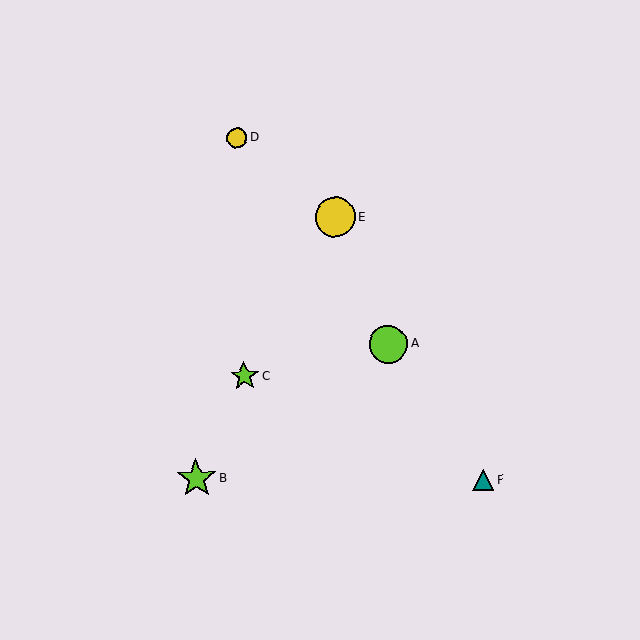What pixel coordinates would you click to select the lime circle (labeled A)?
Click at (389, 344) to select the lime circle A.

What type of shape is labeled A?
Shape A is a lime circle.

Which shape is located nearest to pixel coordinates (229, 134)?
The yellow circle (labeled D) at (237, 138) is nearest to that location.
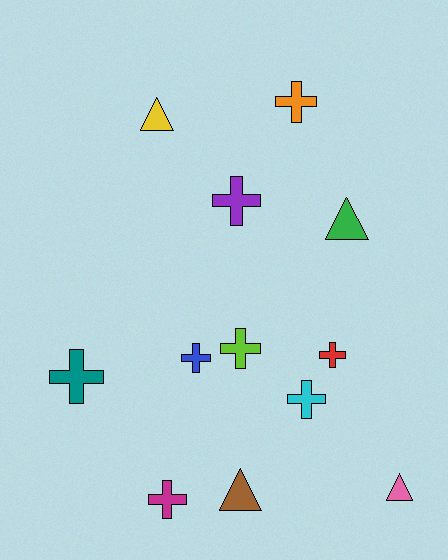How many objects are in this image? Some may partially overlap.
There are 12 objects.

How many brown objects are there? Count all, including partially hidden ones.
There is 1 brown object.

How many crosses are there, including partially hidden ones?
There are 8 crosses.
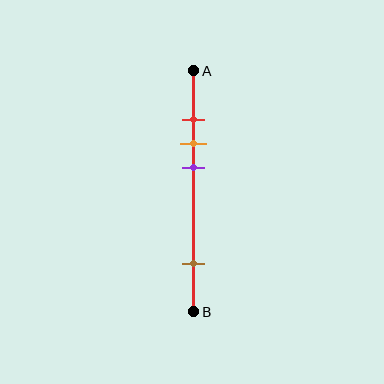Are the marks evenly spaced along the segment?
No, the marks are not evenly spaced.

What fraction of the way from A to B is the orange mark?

==

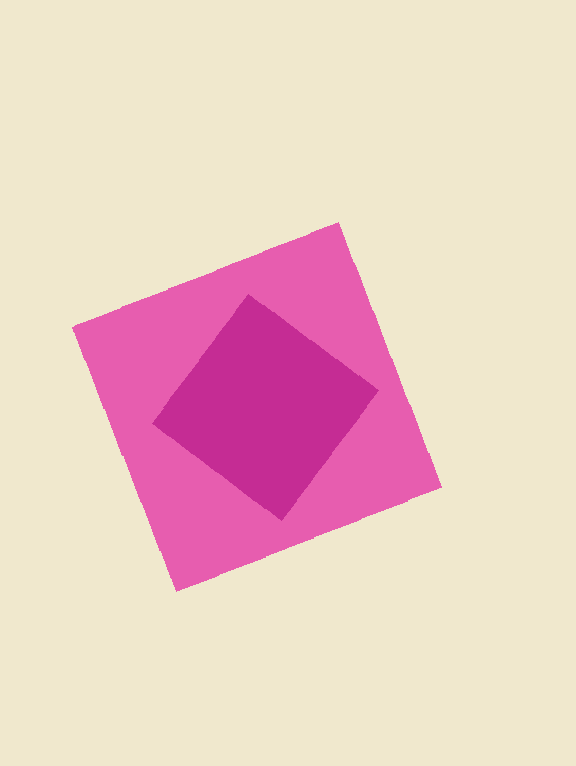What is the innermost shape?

REQUIREMENT
Reproduce the lines above starting at the one with "Which shape is" and ending at the one with "What fraction of", both included, exactly and with no pictures.

RESULT OF THIS TASK
Which shape is located nearest to pixel coordinates (229, 134)?
The yellow circle (labeled D) at (237, 138) is nearest to that location.
How many objects are in this image? Some may partially overlap.
There are 12 objects.

How many brown objects are there? Count all, including partially hidden ones.
There is 1 brown object.

How many crosses are there, including partially hidden ones?
There are 8 crosses.
Are the marks evenly spaced along the segment?
No, the marks are not evenly spaced.

What fraction of the way from A to B is the orange mark?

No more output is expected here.